Each line from the one that holds "Which region contains" to the end of the records is to be retyped exactly. Pictures are not part of the copy.

Provided data
○ ○ ○
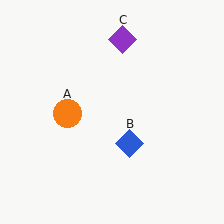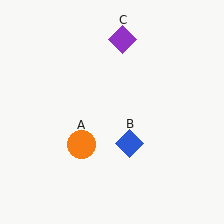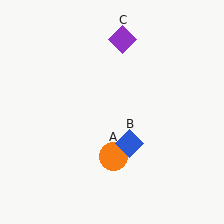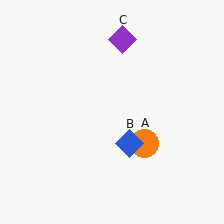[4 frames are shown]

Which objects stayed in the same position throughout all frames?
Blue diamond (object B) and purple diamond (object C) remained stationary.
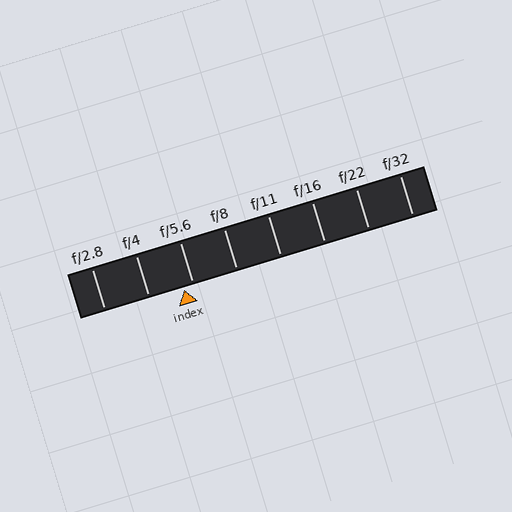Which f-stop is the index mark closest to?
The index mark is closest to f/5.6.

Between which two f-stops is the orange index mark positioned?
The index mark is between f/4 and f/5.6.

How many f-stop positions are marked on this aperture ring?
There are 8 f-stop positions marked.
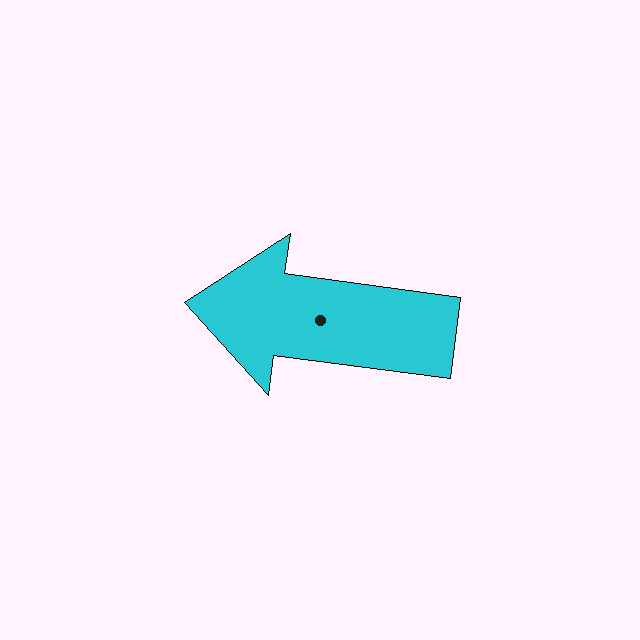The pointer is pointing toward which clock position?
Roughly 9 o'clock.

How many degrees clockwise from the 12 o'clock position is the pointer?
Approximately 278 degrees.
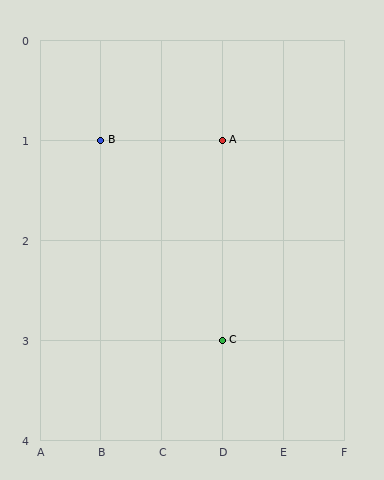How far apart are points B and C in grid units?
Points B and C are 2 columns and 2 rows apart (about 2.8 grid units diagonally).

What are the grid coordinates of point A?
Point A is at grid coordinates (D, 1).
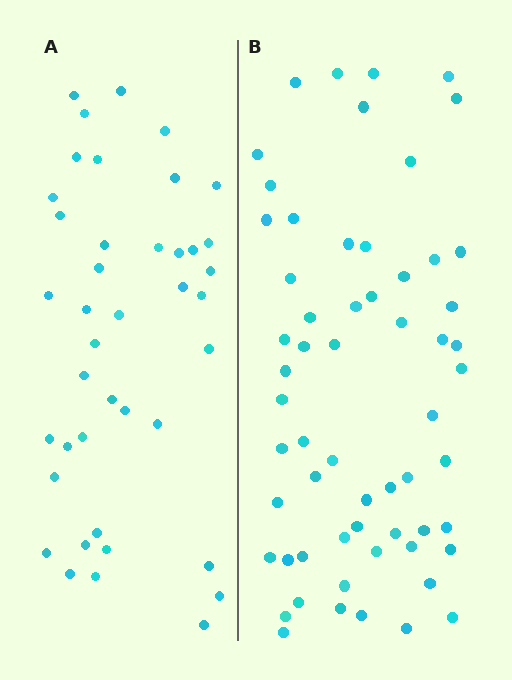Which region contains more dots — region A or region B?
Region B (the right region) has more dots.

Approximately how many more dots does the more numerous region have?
○ ○ ○
Result below
Which region contains more dots — region A or region B?
Region B (the right region) has more dots.

Approximately how many more dots does the more numerous region have?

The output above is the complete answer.